[SUPPLIED MATERIAL]
================================
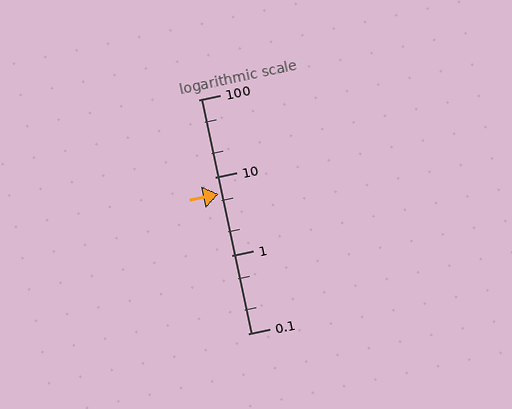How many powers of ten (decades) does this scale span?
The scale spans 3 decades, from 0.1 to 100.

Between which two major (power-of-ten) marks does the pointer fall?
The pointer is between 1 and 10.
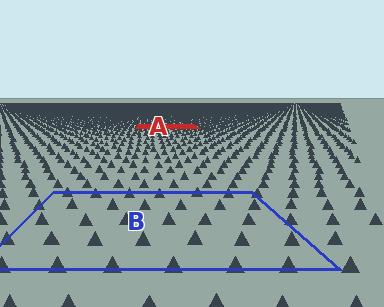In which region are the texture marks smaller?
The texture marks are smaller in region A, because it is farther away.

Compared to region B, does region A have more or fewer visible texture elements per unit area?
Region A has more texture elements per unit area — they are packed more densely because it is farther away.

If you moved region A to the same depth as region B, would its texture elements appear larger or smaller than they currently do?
================================
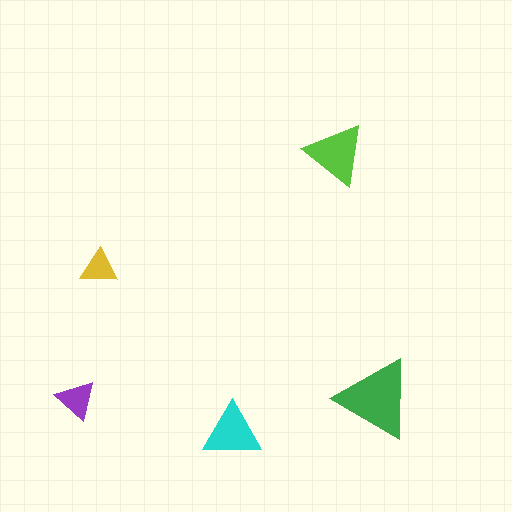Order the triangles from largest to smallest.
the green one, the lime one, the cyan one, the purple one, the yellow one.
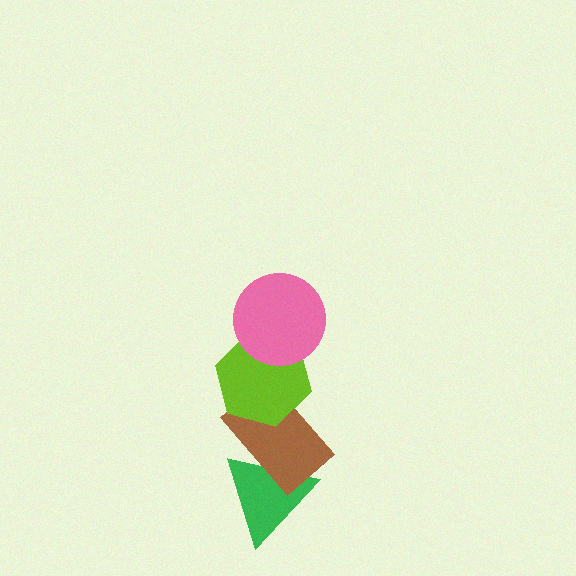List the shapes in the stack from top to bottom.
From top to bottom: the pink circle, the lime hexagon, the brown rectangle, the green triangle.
================================
[WHAT THE TASK REQUIRES]
Copy out, exactly, every line from the one that contains "Between which two" through the one that contains "If you moved". Pictures stay out of the copy.

[EXPECTED OUTPUT]
Between which two major (power-of-ten) marks does the pointer fall?
The pointer is between 1 and 10.
In which region are the texture marks smaller?
The texture marks are smaller in region A, because it is farther away.

Compared to region B, does region A have more or fewer visible texture elements per unit area?
Region A has more texture elements per unit area — they are packed more densely because it is farther away.

If you moved region A to the same depth as region B, would its texture elements appear larger or smaller than they currently do?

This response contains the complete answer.